— Start —

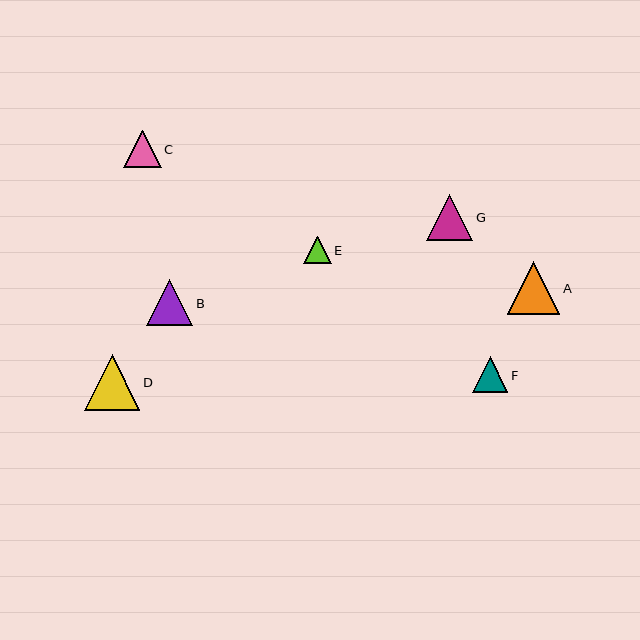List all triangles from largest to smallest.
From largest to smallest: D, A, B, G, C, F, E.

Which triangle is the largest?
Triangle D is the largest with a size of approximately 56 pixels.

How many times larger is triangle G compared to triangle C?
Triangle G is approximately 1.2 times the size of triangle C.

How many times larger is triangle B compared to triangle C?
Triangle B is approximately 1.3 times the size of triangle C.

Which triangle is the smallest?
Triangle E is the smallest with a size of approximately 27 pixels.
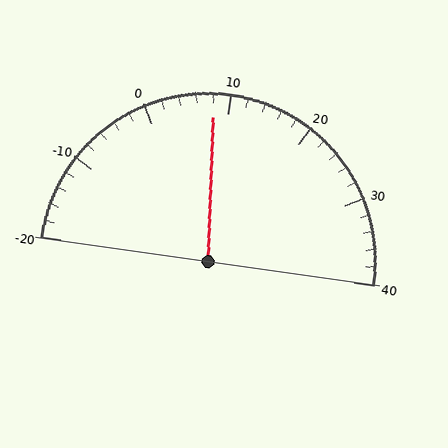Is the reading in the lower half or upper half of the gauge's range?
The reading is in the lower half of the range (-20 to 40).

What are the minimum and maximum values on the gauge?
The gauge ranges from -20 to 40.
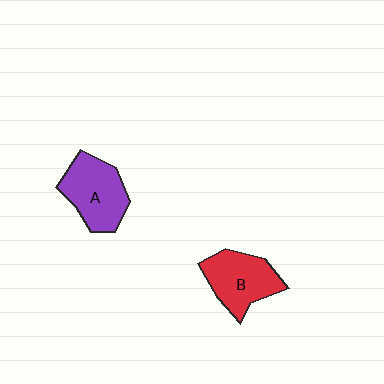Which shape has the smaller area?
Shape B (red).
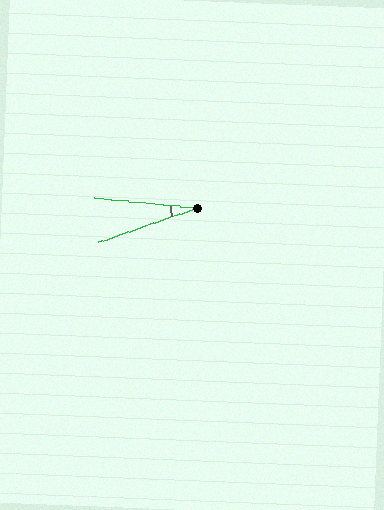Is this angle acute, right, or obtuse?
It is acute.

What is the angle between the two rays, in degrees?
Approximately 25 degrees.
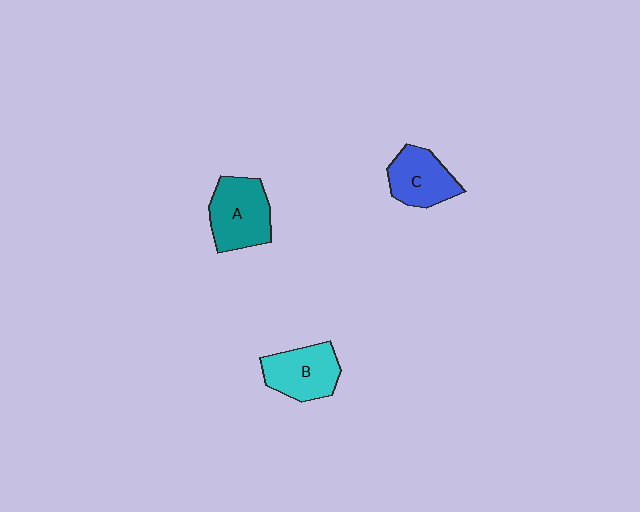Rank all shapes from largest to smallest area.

— End —

**TASK STATEMENT**
Copy the material shown above in full and exactly. Skip the pictures.

**THE ANSWER**
List all triangles from largest to smallest.
From largest to smallest: D, A, B, G, C, F, E.

Which triangle is the largest?
Triangle D is the largest with a size of approximately 56 pixels.

How many times larger is triangle G compared to triangle C?
Triangle G is approximately 1.2 times the size of triangle C.

How many times larger is triangle B compared to triangle C?
Triangle B is approximately 1.3 times the size of triangle C.

Which triangle is the smallest?
Triangle E is the smallest with a size of approximately 27 pixels.
Is the reading in the lower half or upper half of the gauge's range?
The reading is in the lower half of the range (-20 to 40).

What are the minimum and maximum values on the gauge?
The gauge ranges from -20 to 40.
Which shape has the smaller area?
Shape B (red).
Is this angle acute, right, or obtuse?
It is acute.

What is the angle between the two rays, in degrees?
Approximately 25 degrees.
Rank all shapes from largest to smallest area.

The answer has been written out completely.